WHAT YOU HAVE TO DO
Copy these lines exactly and nothing else: from the line holding "Complete the grid: what" to the line holding "What is the pattern", both lines included.

INPUT FOR THIS TASK

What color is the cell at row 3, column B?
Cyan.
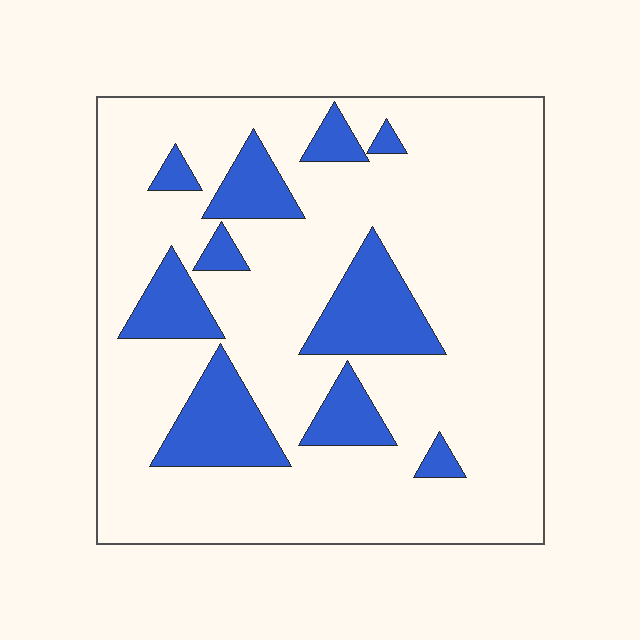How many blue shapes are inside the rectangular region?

==

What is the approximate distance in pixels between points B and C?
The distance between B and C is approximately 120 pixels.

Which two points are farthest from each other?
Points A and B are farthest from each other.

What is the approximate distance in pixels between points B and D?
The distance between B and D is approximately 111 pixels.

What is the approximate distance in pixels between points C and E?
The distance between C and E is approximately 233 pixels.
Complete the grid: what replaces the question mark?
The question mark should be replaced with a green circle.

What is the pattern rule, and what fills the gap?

TASK SOLUTION
Complete the grid: what replaces the question mark?
The question mark should be replaced with a green circle.

What is the pattern rule, and what fills the gap?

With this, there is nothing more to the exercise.